**Data to use:**
____
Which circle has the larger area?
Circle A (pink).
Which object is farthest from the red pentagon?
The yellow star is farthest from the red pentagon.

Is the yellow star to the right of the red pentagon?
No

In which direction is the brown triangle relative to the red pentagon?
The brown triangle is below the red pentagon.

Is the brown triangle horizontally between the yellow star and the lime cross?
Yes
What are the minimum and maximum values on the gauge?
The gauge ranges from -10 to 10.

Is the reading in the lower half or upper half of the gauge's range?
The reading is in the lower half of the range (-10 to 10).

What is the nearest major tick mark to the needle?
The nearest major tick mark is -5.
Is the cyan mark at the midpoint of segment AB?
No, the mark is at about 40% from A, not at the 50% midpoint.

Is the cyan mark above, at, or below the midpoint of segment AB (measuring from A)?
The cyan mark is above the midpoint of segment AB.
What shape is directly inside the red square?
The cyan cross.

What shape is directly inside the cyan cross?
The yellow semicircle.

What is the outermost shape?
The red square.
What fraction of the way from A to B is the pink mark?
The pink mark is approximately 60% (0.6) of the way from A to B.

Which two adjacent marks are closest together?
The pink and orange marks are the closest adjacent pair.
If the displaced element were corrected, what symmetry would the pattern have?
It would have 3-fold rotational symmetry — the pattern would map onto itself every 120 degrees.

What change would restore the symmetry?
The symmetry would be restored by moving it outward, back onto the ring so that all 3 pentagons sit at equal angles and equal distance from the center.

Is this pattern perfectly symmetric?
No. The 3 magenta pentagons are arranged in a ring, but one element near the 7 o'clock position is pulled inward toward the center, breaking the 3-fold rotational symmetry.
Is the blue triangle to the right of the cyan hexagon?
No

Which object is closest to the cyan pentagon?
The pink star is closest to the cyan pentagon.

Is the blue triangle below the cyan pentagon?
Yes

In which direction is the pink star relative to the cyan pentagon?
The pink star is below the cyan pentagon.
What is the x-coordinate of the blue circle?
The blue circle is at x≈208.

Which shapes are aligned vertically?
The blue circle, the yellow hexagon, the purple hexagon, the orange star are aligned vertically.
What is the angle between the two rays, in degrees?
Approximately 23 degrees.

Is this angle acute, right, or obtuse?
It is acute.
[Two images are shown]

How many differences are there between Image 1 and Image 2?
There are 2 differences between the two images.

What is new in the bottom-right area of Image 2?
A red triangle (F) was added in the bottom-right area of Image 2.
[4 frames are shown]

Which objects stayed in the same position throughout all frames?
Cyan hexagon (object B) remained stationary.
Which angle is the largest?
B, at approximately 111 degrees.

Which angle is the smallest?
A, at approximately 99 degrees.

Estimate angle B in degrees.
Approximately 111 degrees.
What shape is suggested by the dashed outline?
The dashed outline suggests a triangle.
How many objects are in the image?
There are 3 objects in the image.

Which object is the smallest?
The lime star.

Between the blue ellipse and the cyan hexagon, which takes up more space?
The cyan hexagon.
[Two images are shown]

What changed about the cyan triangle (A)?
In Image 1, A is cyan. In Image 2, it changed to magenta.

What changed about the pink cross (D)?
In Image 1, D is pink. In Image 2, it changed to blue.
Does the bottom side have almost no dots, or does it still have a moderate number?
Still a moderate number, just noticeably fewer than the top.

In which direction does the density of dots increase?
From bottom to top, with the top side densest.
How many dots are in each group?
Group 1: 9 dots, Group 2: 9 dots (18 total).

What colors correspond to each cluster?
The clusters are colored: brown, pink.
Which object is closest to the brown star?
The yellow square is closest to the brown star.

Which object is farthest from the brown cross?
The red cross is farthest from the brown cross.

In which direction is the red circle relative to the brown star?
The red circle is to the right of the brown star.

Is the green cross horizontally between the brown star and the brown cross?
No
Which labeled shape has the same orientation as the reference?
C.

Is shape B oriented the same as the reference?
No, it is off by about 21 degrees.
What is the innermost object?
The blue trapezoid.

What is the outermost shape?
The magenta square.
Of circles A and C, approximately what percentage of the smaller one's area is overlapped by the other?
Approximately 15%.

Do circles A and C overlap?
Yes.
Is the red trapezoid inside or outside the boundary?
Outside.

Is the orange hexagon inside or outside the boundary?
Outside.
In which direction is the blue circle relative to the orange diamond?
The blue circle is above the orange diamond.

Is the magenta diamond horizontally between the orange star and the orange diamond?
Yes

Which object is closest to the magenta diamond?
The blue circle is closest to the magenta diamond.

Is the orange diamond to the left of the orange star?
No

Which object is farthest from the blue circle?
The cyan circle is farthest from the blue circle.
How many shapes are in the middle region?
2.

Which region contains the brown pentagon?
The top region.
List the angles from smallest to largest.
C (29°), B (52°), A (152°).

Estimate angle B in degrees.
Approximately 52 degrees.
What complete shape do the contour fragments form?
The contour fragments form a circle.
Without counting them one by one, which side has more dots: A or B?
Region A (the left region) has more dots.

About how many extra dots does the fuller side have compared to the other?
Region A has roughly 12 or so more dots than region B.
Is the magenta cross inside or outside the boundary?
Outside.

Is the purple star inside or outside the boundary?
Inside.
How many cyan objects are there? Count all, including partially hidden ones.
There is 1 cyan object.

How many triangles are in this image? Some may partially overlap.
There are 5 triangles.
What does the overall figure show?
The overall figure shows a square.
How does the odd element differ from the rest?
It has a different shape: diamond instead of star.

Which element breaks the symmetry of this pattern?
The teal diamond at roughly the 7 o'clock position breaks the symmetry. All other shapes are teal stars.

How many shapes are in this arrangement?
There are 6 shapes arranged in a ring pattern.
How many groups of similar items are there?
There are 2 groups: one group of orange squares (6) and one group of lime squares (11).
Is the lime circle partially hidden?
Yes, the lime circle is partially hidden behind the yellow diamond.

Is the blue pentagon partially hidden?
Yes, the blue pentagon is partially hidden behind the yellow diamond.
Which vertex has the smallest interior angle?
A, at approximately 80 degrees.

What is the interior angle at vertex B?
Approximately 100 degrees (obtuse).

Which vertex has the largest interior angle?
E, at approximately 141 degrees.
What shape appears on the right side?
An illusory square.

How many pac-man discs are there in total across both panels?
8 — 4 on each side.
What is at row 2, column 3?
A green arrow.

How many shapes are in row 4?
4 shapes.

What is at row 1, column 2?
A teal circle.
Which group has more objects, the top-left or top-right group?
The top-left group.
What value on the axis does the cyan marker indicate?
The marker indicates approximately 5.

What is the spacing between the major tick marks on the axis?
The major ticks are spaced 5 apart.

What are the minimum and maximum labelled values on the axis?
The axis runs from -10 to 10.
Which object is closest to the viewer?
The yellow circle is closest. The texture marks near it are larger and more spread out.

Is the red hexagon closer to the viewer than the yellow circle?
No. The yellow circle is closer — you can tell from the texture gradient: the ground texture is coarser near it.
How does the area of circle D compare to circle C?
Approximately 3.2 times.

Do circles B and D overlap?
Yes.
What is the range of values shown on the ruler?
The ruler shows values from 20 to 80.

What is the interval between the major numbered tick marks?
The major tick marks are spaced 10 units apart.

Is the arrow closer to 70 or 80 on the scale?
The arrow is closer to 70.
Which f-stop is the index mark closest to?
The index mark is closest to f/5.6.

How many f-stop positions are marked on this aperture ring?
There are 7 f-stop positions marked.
____
**Work required:** Exactly reproduce every line found in the records.

**Completed exercise:**
Which circle has the larger area?
Circle A (pink).
Which object is farthest from the red pentagon?
The yellow star is farthest from the red pentagon.

Is the yellow star to the right of the red pentagon?
No

In which direction is the brown triangle relative to the red pentagon?
The brown triangle is below the red pentagon.

Is the brown triangle horizontally between the yellow star and the lime cross?
Yes
What are the minimum and maximum values on the gauge?
The gauge ranges from -10 to 10.

Is the reading in the lower half or upper half of the gauge's range?
The reading is in the lower half of the range (-10 to 10).

What is the nearest major tick mark to the needle?
The nearest major tick mark is -5.
Is the cyan mark at the midpoint of segment AB?
No, the mark is at about 40% from A, not at the 50% midpoint.

Is the cyan mark above, at, or below the midpoint of segment AB (measuring from A)?
The cyan mark is above the midpoint of segment AB.
What shape is directly inside the red square?
The cyan cross.

What shape is directly inside the cyan cross?
The yellow semicircle.

What is the outermost shape?
The red square.
What fraction of the way from A to B is the pink mark?
The pink mark is approximately 60% (0.6) of the way from A to B.

Which two adjacent marks are closest together?
The pink and orange marks are the closest adjacent pair.
If the displaced element were corrected, what symmetry would the pattern have?
It would have 3-fold rotational symmetry — the pattern would map onto itself every 120 degrees.

What change would restore the symmetry?
The symmetry would be restored by moving it outward, back onto the ring so that all 3 pentagons sit at equal angles and equal distance from the center.

Is this pattern perfectly symmetric?
No. The 3 magenta pentagons are arranged in a ring, but one element near the 7 o'clock position is pulled inward toward the center, breaking the 3-fold rotational symmetry.
Is the blue triangle to the right of the cyan hexagon?
No

Which object is closest to the cyan pentagon?
The pink star is closest to the cyan pentagon.

Is the blue triangle below the cyan pentagon?
Yes

In which direction is the pink star relative to the cyan pentagon?
The pink star is below the cyan pentagon.
What is the x-coordinate of the blue circle?
The blue circle is at x≈208.

Which shapes are aligned vertically?
The blue circle, the yellow hexagon, the purple hexagon, the orange star are aligned vertically.
What is the angle between the two rays, in degrees?
Approximately 23 degrees.

Is this angle acute, right, or obtuse?
It is acute.
[Two images are shown]

How many differences are there between Image 1 and Image 2?
There are 2 differences between the two images.

What is new in the bottom-right area of Image 2?
A red triangle (F) was added in the bottom-right area of Image 2.
[4 frames are shown]

Which objects stayed in the same position throughout all frames?
Cyan hexagon (object B) remained stationary.
Which angle is the largest?
B, at approximately 111 degrees.

Which angle is the smallest?
A, at approximately 99 degrees.

Estimate angle B in degrees.
Approximately 111 degrees.
What shape is suggested by the dashed outline?
The dashed outline suggests a triangle.
How many objects are in the image?
There are 3 objects in the image.

Which object is the smallest?
The lime star.

Between the blue ellipse and the cyan hexagon, which takes up more space?
The cyan hexagon.
[Two images are shown]

What changed about the cyan triangle (A)?
In Image 1, A is cyan. In Image 2, it changed to magenta.

What changed about the pink cross (D)?
In Image 1, D is pink. In Image 2, it changed to blue.
Does the bottom side have almost no dots, or does it still have a moderate number?
Still a moderate number, just noticeably fewer than the top.

In which direction does the density of dots increase?
From bottom to top, with the top side densest.
How many dots are in each group?
Group 1: 9 dots, Group 2: 9 dots (18 total).

What colors correspond to each cluster?
The clusters are colored: brown, pink.
Which object is closest to the brown star?
The yellow square is closest to the brown star.

Which object is farthest from the brown cross?
The red cross is farthest from the brown cross.

In which direction is the red circle relative to the brown star?
The red circle is to the right of the brown star.

Is the green cross horizontally between the brown star and the brown cross?
No
Which labeled shape has the same orientation as the reference?
C.

Is shape B oriented the same as the reference?
No, it is off by about 21 degrees.
What is the innermost object?
The blue trapezoid.

What is the outermost shape?
The magenta square.
Of circles A and C, approximately what percentage of the smaller one's area is overlapped by the other?
Approximately 15%.

Do circles A and C overlap?
Yes.
Is the red trapezoid inside or outside the boundary?
Outside.

Is the orange hexagon inside or outside the boundary?
Outside.
In which direction is the blue circle relative to the orange diamond?
The blue circle is above the orange diamond.

Is the magenta diamond horizontally between the orange star and the orange diamond?
Yes

Which object is closest to the magenta diamond?
The blue circle is closest to the magenta diamond.

Is the orange diamond to the left of the orange star?
No

Which object is farthest from the blue circle?
The cyan circle is farthest from the blue circle.
How many shapes are in the middle region?
2.

Which region contains the brown pentagon?
The top region.
List the angles from smallest to largest.
C (29°), B (52°), A (152°).

Estimate angle B in degrees.
Approximately 52 degrees.
What complete shape do the contour fragments form?
The contour fragments form a circle.
Without counting them one by one, which side has more dots: A or B?
Region A (the left region) has more dots.

About how many extra dots does the fuller side have compared to the other?
Region A has roughly 12 or so more dots than region B.
Is the magenta cross inside or outside the boundary?
Outside.

Is the purple star inside or outside the boundary?
Inside.
How many cyan objects are there? Count all, including partially hidden ones.
There is 1 cyan object.

How many triangles are in this image? Some may partially overlap.
There are 5 triangles.
What does the overall figure show?
The overall figure shows a square.
How does the odd element differ from the rest?
It has a different shape: diamond instead of star.

Which element breaks the symmetry of this pattern?
The teal diamond at roughly the 7 o'clock position breaks the symmetry. All other shapes are teal stars.

How many shapes are in this arrangement?
There are 6 shapes arranged in a ring pattern.
How many groups of similar items are there?
There are 2 groups: one group of orange squares (6) and one group of lime squares (11).
Is the lime circle partially hidden?
Yes, the lime circle is partially hidden behind the yellow diamond.

Is the blue pentagon partially hidden?
Yes, the blue pentagon is partially hidden behind the yellow diamond.
Which vertex has the smallest interior angle?
A, at approximately 80 degrees.

What is the interior angle at vertex B?
Approximately 100 degrees (obtuse).

Which vertex has the largest interior angle?
E, at approximately 141 degrees.
What shape appears on the right side?
An illusory square.

How many pac-man discs are there in total across both panels?
8 — 4 on each side.
What is at row 2, column 3?
A green arrow.

How many shapes are in row 4?
4 shapes.

What is at row 1, column 2?
A teal circle.
Which group has more objects, the top-left or top-right group?
The top-left group.
What value on the axis does the cyan marker indicate?
The marker indicates approximately 5.

What is the spacing between the major tick marks on the axis?
The major ticks are spaced 5 apart.

What are the minimum and maximum labelled values on the axis?
The axis runs from -10 to 10.
Which object is closest to the viewer?
The yellow circle is closest. The texture marks near it are larger and more spread out.

Is the red hexagon closer to the viewer than the yellow circle?
No. The yellow circle is closer — you can tell from the texture gradient: the ground texture is coarser near it.
How does the area of circle D compare to circle C?
Approximately 3.2 times.

Do circles B and D overlap?
Yes.
What is the range of values shown on the ruler?
The ruler shows values from 20 to 80.

What is the interval between the major numbered tick marks?
The major tick marks are spaced 10 units apart.

Is the arrow closer to 70 or 80 on the scale?
The arrow is closer to 70.
Which f-stop is the index mark closest to?
The index mark is closest to f/5.6.

How many f-stop positions are marked on this aperture ring?
There are 7 f-stop positions marked.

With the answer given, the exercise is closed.